» Questions about pictured shapes

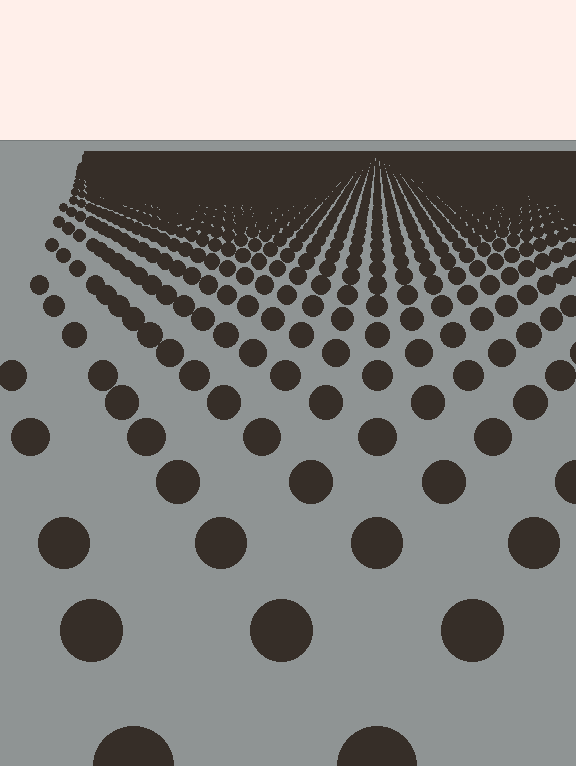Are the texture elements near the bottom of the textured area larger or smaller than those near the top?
Larger. Near the bottom, elements are closer to the viewer and appear at a bigger on-screen size.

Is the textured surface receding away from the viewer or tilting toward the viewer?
The surface is receding away from the viewer. Texture elements get smaller and denser toward the top.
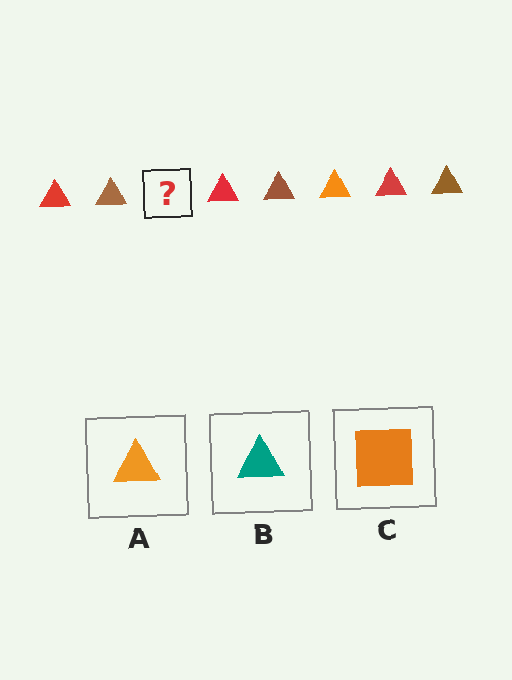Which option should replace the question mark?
Option A.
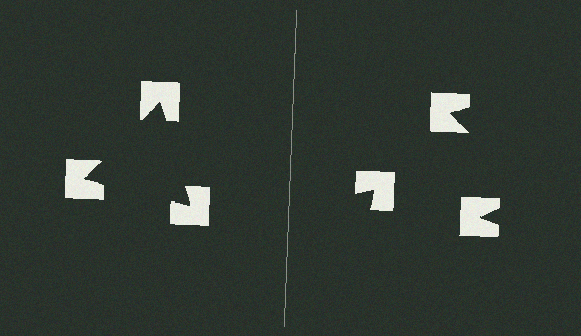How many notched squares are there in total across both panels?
6 — 3 on each side.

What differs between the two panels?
The notched squares are positioned identically on both sides; only the wedge orientations differ. On the left they align to a triangle; on the right they are misaligned.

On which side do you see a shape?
An illusory triangle appears on the left side. On the right side the wedge cuts are rotated, so no coherent shape forms.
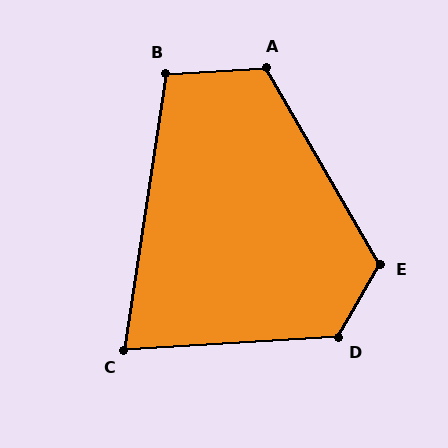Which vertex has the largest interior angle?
D, at approximately 123 degrees.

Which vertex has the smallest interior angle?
C, at approximately 78 degrees.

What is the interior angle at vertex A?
Approximately 117 degrees (obtuse).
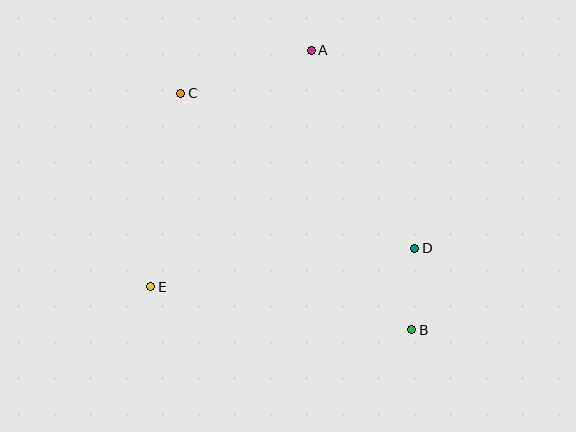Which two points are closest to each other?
Points B and D are closest to each other.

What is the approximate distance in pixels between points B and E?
The distance between B and E is approximately 264 pixels.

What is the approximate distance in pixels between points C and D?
The distance between C and D is approximately 280 pixels.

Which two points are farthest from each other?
Points B and C are farthest from each other.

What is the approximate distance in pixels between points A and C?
The distance between A and C is approximately 137 pixels.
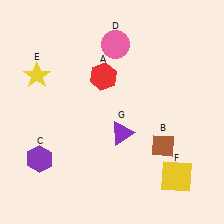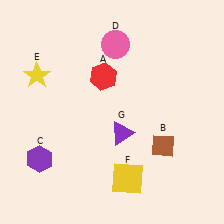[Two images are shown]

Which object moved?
The yellow square (F) moved left.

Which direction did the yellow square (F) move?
The yellow square (F) moved left.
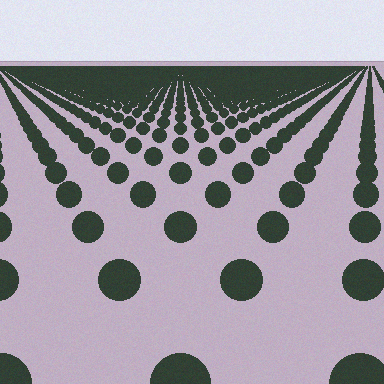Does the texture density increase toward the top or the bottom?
Density increases toward the top.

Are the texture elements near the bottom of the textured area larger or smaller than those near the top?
Larger. Near the bottom, elements are closer to the viewer and appear at a bigger on-screen size.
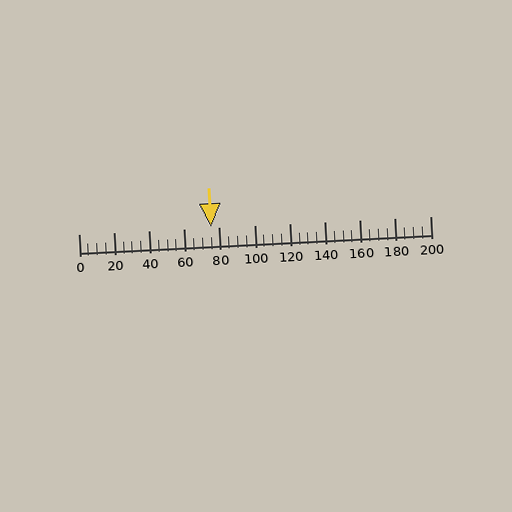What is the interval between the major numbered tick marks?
The major tick marks are spaced 20 units apart.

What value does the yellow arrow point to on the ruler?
The yellow arrow points to approximately 75.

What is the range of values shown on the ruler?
The ruler shows values from 0 to 200.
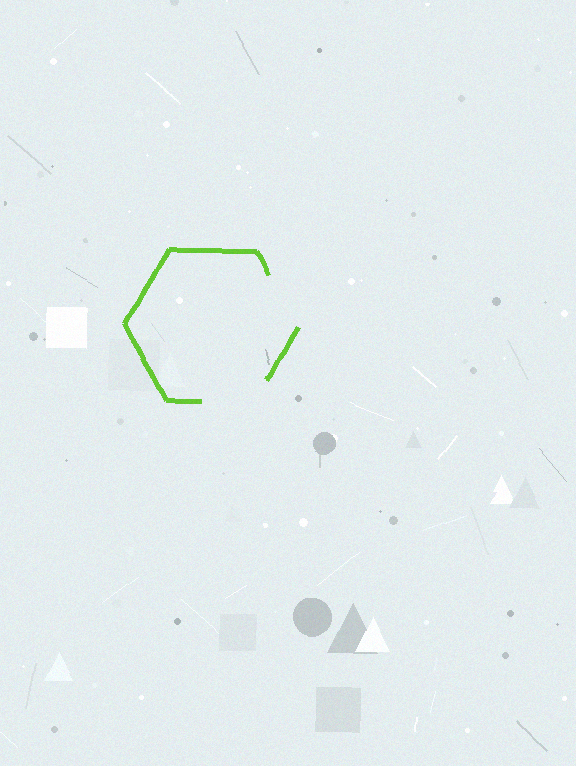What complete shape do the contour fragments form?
The contour fragments form a hexagon.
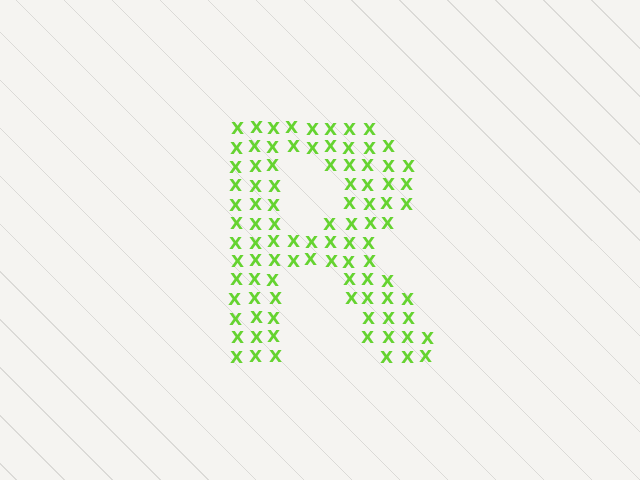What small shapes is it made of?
It is made of small letter X's.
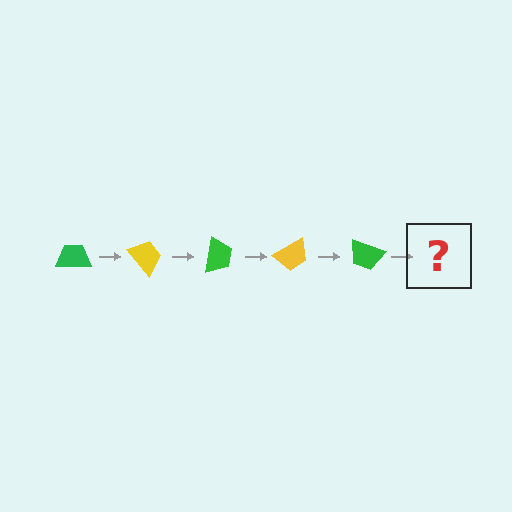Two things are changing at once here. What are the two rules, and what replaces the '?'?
The two rules are that it rotates 50 degrees clockwise each step and the color cycles through green and yellow. The '?' should be a yellow trapezoid, rotated 250 degrees clockwise from the start.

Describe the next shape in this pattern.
It should be a yellow trapezoid, rotated 250 degrees clockwise from the start.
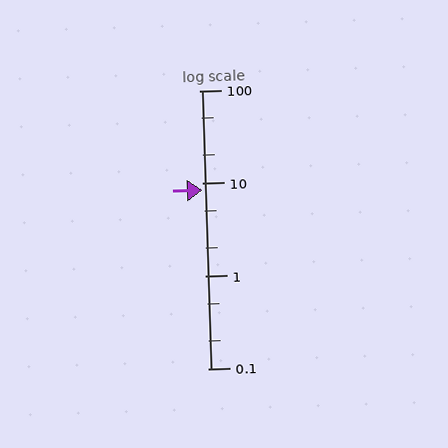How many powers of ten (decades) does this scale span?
The scale spans 3 decades, from 0.1 to 100.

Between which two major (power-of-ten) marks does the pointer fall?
The pointer is between 1 and 10.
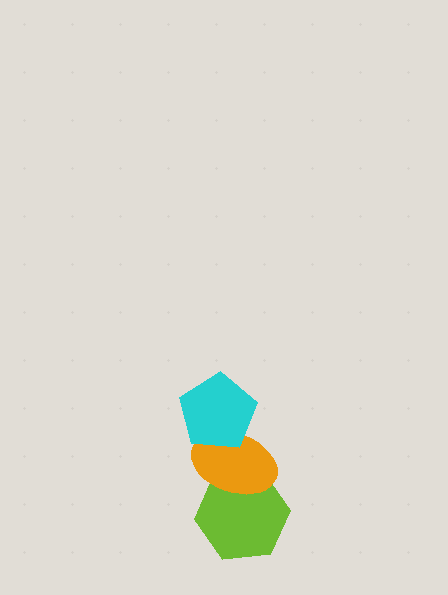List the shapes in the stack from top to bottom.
From top to bottom: the cyan pentagon, the orange ellipse, the lime hexagon.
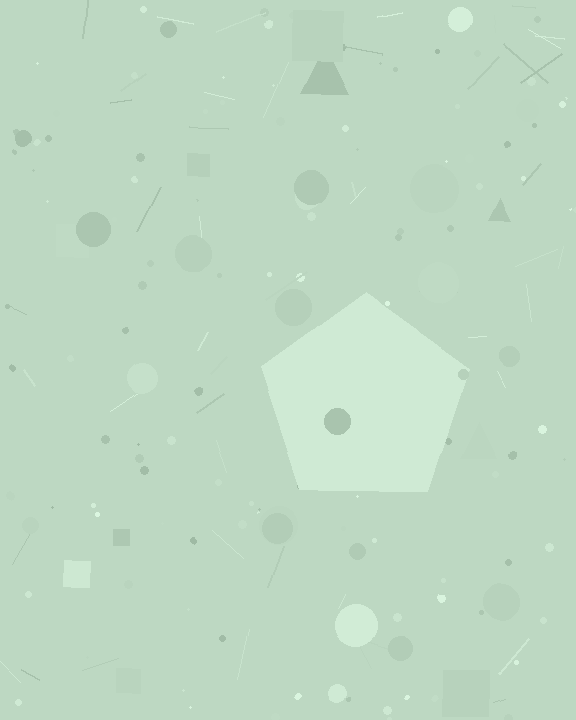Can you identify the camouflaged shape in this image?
The camouflaged shape is a pentagon.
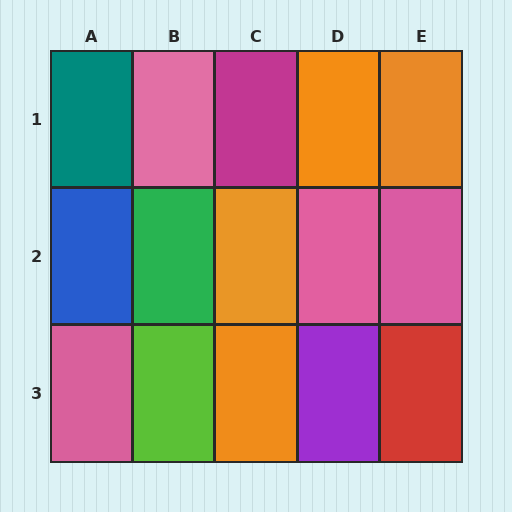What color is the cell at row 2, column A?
Blue.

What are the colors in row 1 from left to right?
Teal, pink, magenta, orange, orange.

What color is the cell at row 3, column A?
Pink.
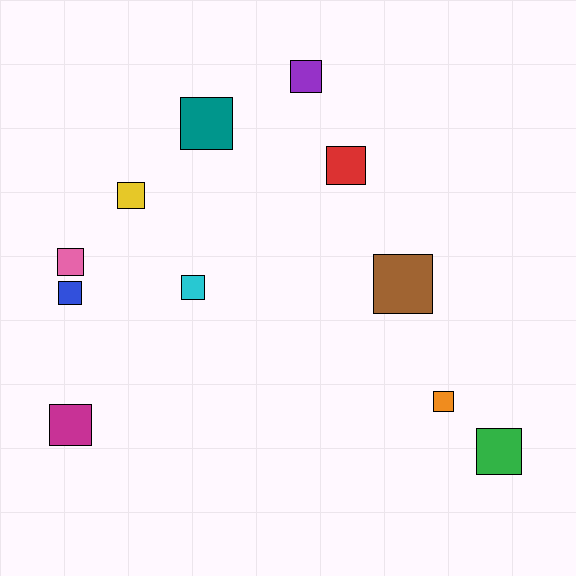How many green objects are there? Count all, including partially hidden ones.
There is 1 green object.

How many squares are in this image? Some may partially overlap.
There are 11 squares.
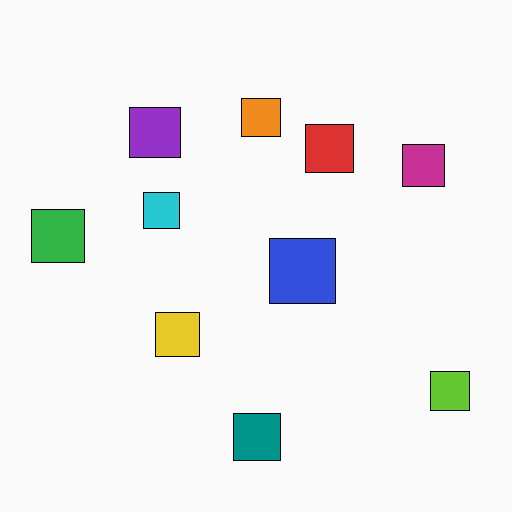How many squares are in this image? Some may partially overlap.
There are 10 squares.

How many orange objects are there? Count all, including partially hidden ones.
There is 1 orange object.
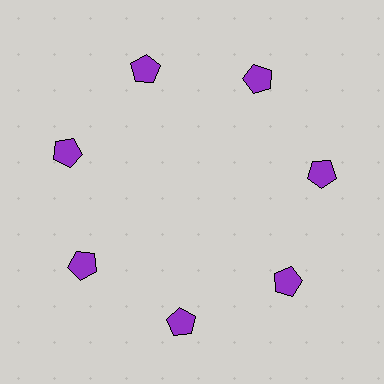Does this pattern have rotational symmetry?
Yes, this pattern has 7-fold rotational symmetry. It looks the same after rotating 51 degrees around the center.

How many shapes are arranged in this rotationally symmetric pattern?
There are 7 shapes, arranged in 7 groups of 1.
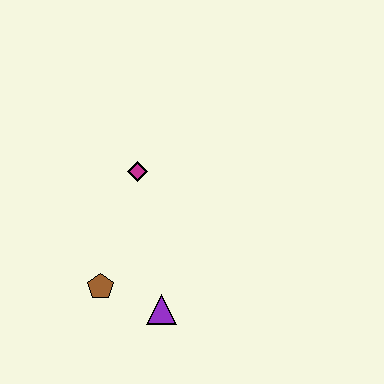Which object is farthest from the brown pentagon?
The magenta diamond is farthest from the brown pentagon.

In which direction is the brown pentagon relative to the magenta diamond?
The brown pentagon is below the magenta diamond.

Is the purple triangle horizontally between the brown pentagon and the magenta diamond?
No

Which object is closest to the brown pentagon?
The purple triangle is closest to the brown pentagon.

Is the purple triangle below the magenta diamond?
Yes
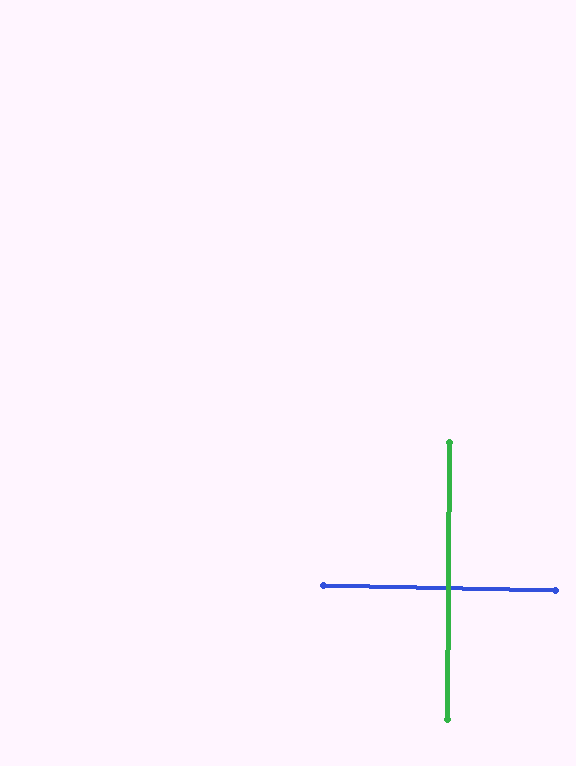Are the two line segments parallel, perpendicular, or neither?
Perpendicular — they meet at approximately 89°.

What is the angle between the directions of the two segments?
Approximately 89 degrees.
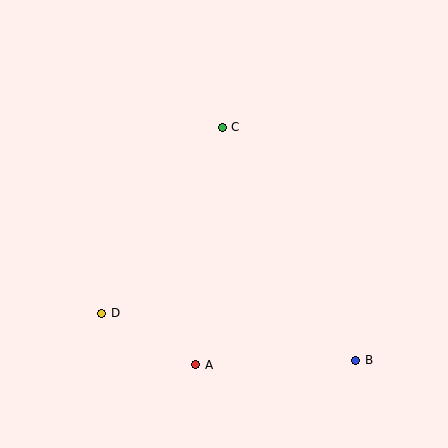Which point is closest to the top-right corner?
Point C is closest to the top-right corner.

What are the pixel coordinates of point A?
Point A is at (196, 365).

» JOB
Give the entries again word for word, but skip the pictures.

» EXERCISE ANSWER
Are the texture elements near the bottom of the textured area larger or smaller than those near the top?
Larger. Near the bottom, elements are closer to the viewer and appear at a bigger on-screen size.

Is the textured surface receding away from the viewer or tilting toward the viewer?
The surface is receding away from the viewer. Texture elements get smaller and denser toward the top.
Which option should replace the question mark?
Option A.
How many notched squares are there in total across both panels?
6 — 3 on each side.

What differs between the two panels?
The notched squares are positioned identically on both sides; only the wedge orientations differ. On the left they align to a triangle; on the right they are misaligned.

On which side do you see a shape?
An illusory triangle appears on the left side. On the right side the wedge cuts are rotated, so no coherent shape forms.
Which vertex has the largest interior angle?
D, at approximately 123 degrees.

Which vertex has the smallest interior angle?
C, at approximately 78 degrees.

What is the interior angle at vertex A?
Approximately 117 degrees (obtuse).
Which two points are closest to each other?
Points B and D are closest to each other.

What is the approximate distance in pixels between points B and E?
The distance between B and E is approximately 264 pixels.

What is the approximate distance in pixels between points C and D?
The distance between C and D is approximately 280 pixels.

Which two points are farthest from each other?
Points B and C are farthest from each other.

What is the approximate distance in pixels between points A and C?
The distance between A and C is approximately 137 pixels.
[Two images are shown]

Which object moved?
The yellow square (F) moved left.

Which direction did the yellow square (F) move?
The yellow square (F) moved left.
Does the texture density increase toward the top or the bottom?
Density increases toward the top.

Are the texture elements near the bottom of the textured area larger or smaller than those near the top?
Larger. Near the bottom, elements are closer to the viewer and appear at a bigger on-screen size.
What is the interval between the major numbered tick marks?
The major tick marks are spaced 20 units apart.

What value does the yellow arrow point to on the ruler?
The yellow arrow points to approximately 75.

What is the range of values shown on the ruler?
The ruler shows values from 0 to 200.
What complete shape do the contour fragments form?
The contour fragments form a hexagon.
What small shapes is it made of?
It is made of small letter X's.
Two things are changing at once here. What are the two rules, and what replaces the '?'?
The two rules are that it rotates 50 degrees clockwise each step and the color cycles through green and yellow. The '?' should be a yellow trapezoid, rotated 250 degrees clockwise from the start.

Describe the next shape in this pattern.
It should be a yellow trapezoid, rotated 250 degrees clockwise from the start.
How many powers of ten (decades) does this scale span?
The scale spans 3 decades, from 0.1 to 100.

Between which two major (power-of-ten) marks does the pointer fall?
The pointer is between 1 and 10.
List the shapes in the stack from top to bottom.
From top to bottom: the cyan pentagon, the orange ellipse, the lime hexagon.
Can you identify the camouflaged shape in this image?
The camouflaged shape is a pentagon.
What color is the cell at row 2, column A?
Blue.

What are the colors in row 1 from left to right?
Teal, pink, magenta, orange, orange.

What color is the cell at row 3, column A?
Pink.
How many green objects are there? Count all, including partially hidden ones.
There is 1 green object.

How many squares are in this image? Some may partially overlap.
There are 11 squares.
How many squares are in this image? Some may partially overlap.
There are 10 squares.

How many orange objects are there? Count all, including partially hidden ones.
There is 1 orange object.
Does this pattern have rotational symmetry?
Yes, this pattern has 7-fold rotational symmetry. It looks the same after rotating 51 degrees around the center.

How many shapes are arranged in this rotationally symmetric pattern?
There are 7 shapes, arranged in 7 groups of 1.
Which object is farthest from the brown pentagon?
The magenta diamond is farthest from the brown pentagon.

In which direction is the brown pentagon relative to the magenta diamond?
The brown pentagon is below the magenta diamond.

Is the purple triangle horizontally between the brown pentagon and the magenta diamond?
No

Which object is closest to the brown pentagon?
The purple triangle is closest to the brown pentagon.

Is the purple triangle below the magenta diamond?
Yes
Are the two line segments parallel, perpendicular, or neither?
Perpendicular — they meet at approximately 89°.

What is the angle between the directions of the two segments?
Approximately 89 degrees.
Which point is closest to the top-right corner?
Point C is closest to the top-right corner.

What are the pixel coordinates of point A?
Point A is at (196, 365).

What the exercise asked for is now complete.